Objective: Reproduce every record below exactly as written, but leave out any pictures.

--- start ---

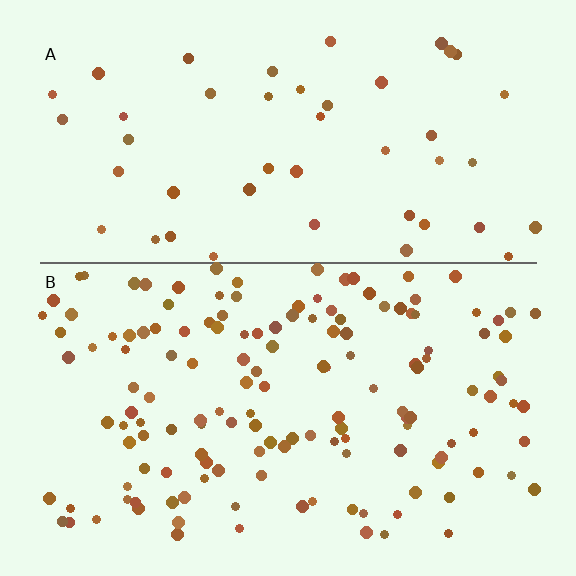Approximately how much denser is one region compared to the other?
Approximately 3.1× — region B over region A.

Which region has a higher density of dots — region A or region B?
B (the bottom).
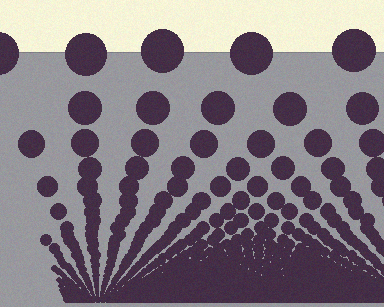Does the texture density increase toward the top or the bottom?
Density increases toward the bottom.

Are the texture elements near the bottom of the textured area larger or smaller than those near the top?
Smaller. The gradient is inverted — elements near the bottom are smaller and denser.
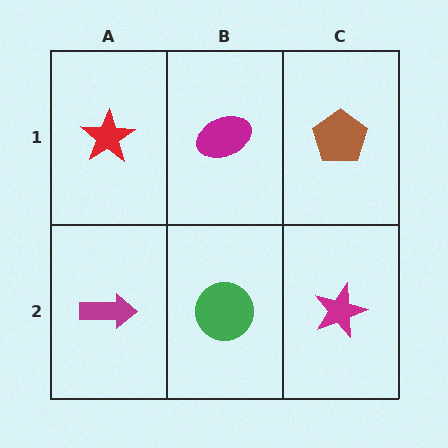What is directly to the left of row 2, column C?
A green circle.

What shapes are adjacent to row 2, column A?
A red star (row 1, column A), a green circle (row 2, column B).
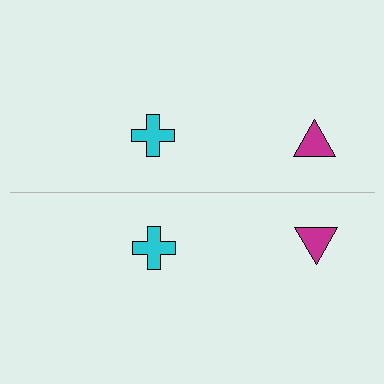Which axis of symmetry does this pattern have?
The pattern has a horizontal axis of symmetry running through the center of the image.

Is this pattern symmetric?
Yes, this pattern has bilateral (reflection) symmetry.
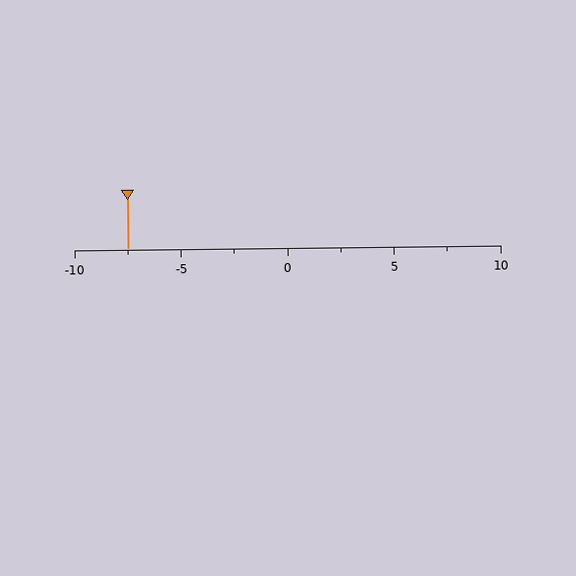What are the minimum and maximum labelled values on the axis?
The axis runs from -10 to 10.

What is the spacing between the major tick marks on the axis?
The major ticks are spaced 5 apart.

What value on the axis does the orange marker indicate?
The marker indicates approximately -7.5.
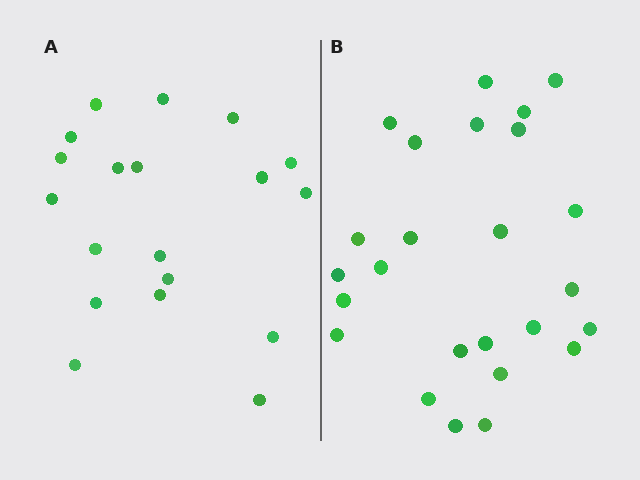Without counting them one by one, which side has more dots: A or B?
Region B (the right region) has more dots.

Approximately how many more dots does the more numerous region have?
Region B has about 6 more dots than region A.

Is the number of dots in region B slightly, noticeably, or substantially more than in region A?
Region B has noticeably more, but not dramatically so. The ratio is roughly 1.3 to 1.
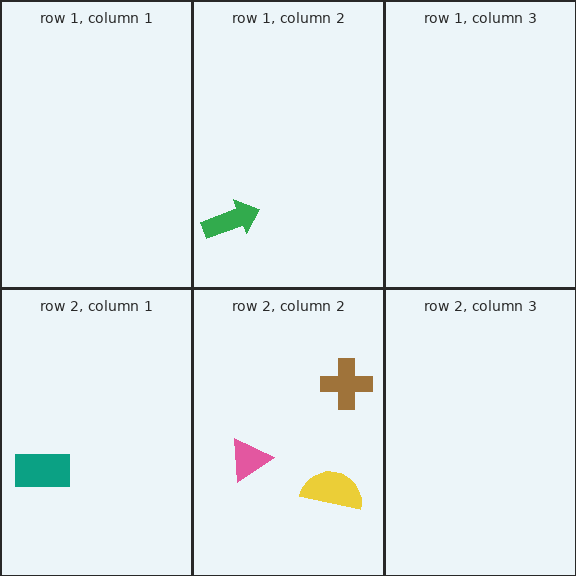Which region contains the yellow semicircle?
The row 2, column 2 region.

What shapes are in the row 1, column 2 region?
The green arrow.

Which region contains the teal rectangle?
The row 2, column 1 region.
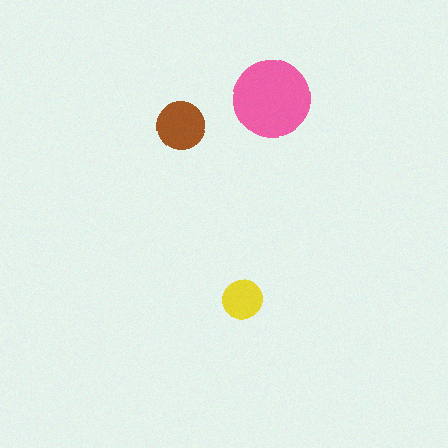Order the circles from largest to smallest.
the pink one, the brown one, the yellow one.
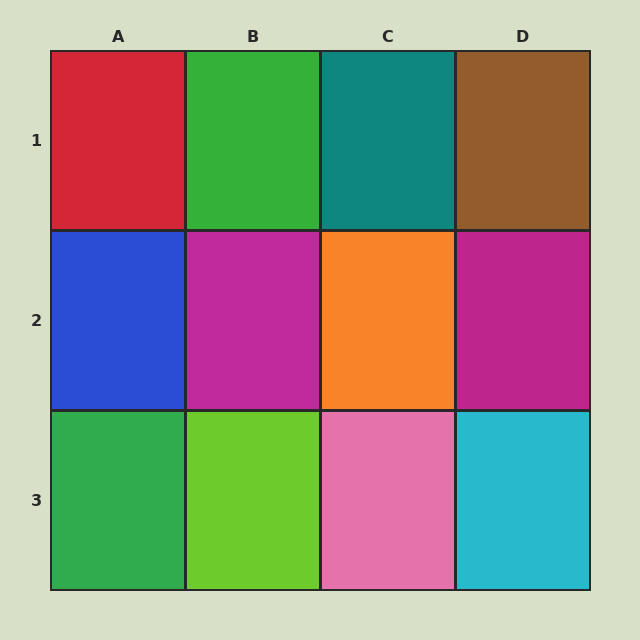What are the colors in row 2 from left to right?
Blue, magenta, orange, magenta.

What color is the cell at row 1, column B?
Green.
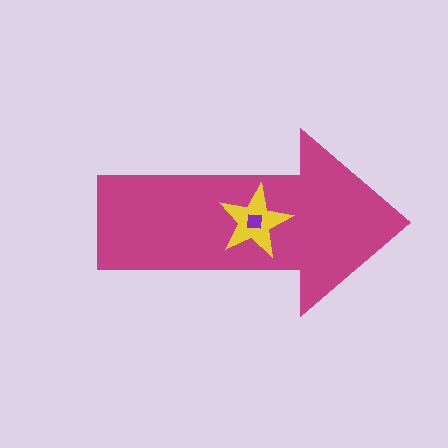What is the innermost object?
The purple square.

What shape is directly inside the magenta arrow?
The yellow star.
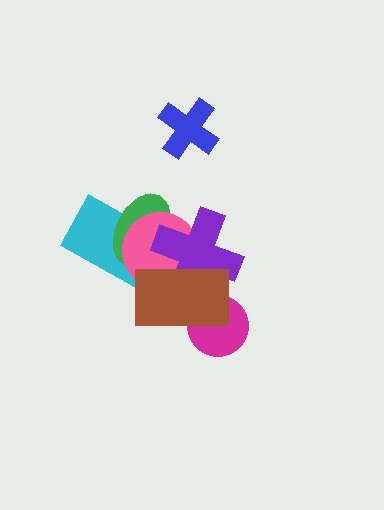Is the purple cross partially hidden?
Yes, it is partially covered by another shape.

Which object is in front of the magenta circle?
The brown rectangle is in front of the magenta circle.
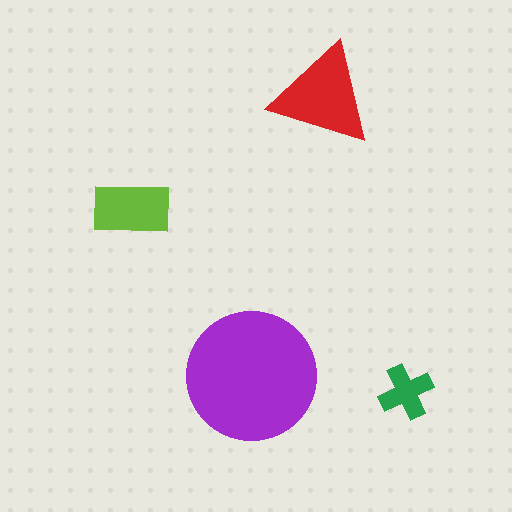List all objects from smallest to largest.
The green cross, the lime rectangle, the red triangle, the purple circle.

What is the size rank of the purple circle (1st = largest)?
1st.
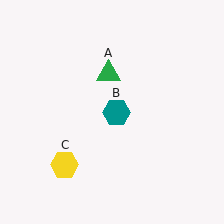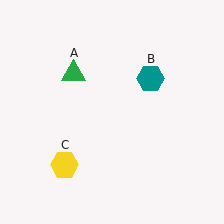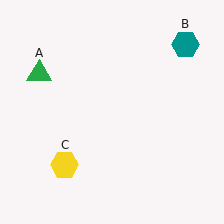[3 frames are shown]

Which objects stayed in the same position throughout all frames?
Yellow hexagon (object C) remained stationary.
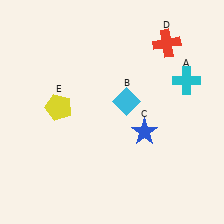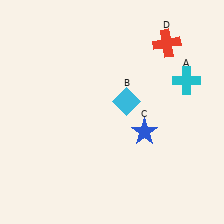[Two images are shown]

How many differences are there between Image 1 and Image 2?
There is 1 difference between the two images.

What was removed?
The yellow pentagon (E) was removed in Image 2.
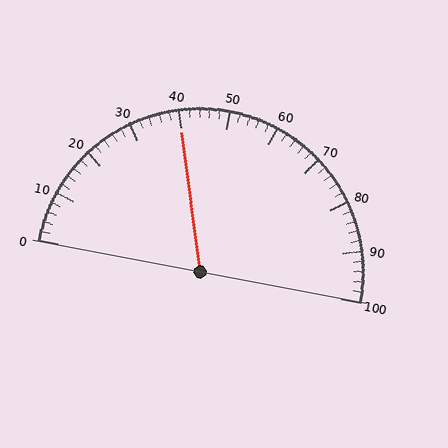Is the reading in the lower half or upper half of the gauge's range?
The reading is in the lower half of the range (0 to 100).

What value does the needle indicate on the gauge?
The needle indicates approximately 40.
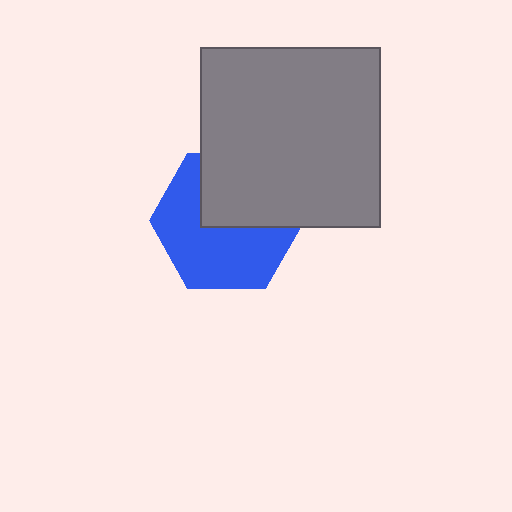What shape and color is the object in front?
The object in front is a gray square.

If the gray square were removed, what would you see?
You would see the complete blue hexagon.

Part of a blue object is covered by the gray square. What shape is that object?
It is a hexagon.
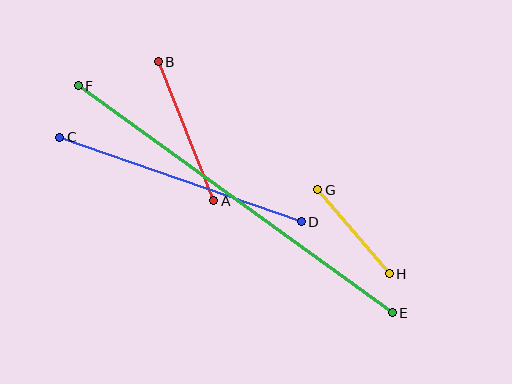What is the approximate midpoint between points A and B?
The midpoint is at approximately (186, 131) pixels.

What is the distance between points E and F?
The distance is approximately 387 pixels.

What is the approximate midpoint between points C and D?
The midpoint is at approximately (180, 179) pixels.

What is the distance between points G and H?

--- end ---

Answer in full:
Approximately how much denser is one region compared to the other?
Approximately 3.1× — region B over region A.

Which region has a higher density of dots — region A or region B?
B (the bottom).
Does the texture density increase toward the top or the bottom?
Density increases toward the bottom.

Are the texture elements near the bottom of the textured area larger or smaller than those near the top?
Smaller. The gradient is inverted — elements near the bottom are smaller and denser.
What is directly to the left of row 2, column C?
A green circle.

What shapes are adjacent to row 2, column A?
A red star (row 1, column A), a green circle (row 2, column B).
Which axis of symmetry does this pattern have?
The pattern has a horizontal axis of symmetry running through the center of the image.

Is this pattern symmetric?
Yes, this pattern has bilateral (reflection) symmetry.
What are the minimum and maximum labelled values on the axis?
The axis runs from -10 to 10.

What is the spacing between the major tick marks on the axis?
The major ticks are spaced 5 apart.

What value on the axis does the orange marker indicate?
The marker indicates approximately -7.5.
Without counting them one by one, which side has more dots: A or B?
Region B (the right region) has more dots.

Approximately how many more dots does the more numerous region have?
Region B has about 6 more dots than region A.

Is the number of dots in region B slightly, noticeably, or substantially more than in region A?
Region B has noticeably more, but not dramatically so. The ratio is roughly 1.3 to 1.
Which region contains the yellow semicircle?
The row 2, column 2 region.

What shapes are in the row 1, column 2 region?
The green arrow.

Which region contains the teal rectangle?
The row 2, column 1 region.
Order the circles from largest to smallest.
the pink one, the brown one, the yellow one.
What are the colors in row 2 from left to right?
Blue, magenta, orange, magenta.

What color is the cell at row 1, column B?
Green.
What is the innermost object?
The purple square.

What shape is directly inside the magenta arrow?
The yellow star.
Is the purple cross partially hidden?
Yes, it is partially covered by another shape.

Which object is in front of the magenta circle?
The brown rectangle is in front of the magenta circle.
List all objects from smallest to largest.
The green cross, the lime rectangle, the red triangle, the purple circle.

What is the size rank of the purple circle (1st = largest)?
1st.
[3 frames are shown]

Which objects stayed in the same position throughout all frames?
Yellow hexagon (object C) remained stationary.
[Two images are shown]

How many differences are there between Image 1 and Image 2?
There is 1 difference between the two images.

What was removed?
The yellow pentagon (E) was removed in Image 2.
Is the reading in the lower half or upper half of the gauge's range?
The reading is in the lower half of the range (0 to 100).

What value does the needle indicate on the gauge?
The needle indicates approximately 40.
What shape and color is the object in front?
The object in front is a gray square.

If the gray square were removed, what would you see?
You would see the complete blue hexagon.

Part of a blue object is covered by the gray square. What shape is that object?
It is a hexagon.
What is the approximate midpoint between points A and B?
The midpoint is at approximately (186, 131) pixels.

What is the distance between points E and F?
The distance is approximately 387 pixels.

What is the approximate midpoint between points C and D?
The midpoint is at approximately (180, 179) pixels.

What is the distance between points G and H?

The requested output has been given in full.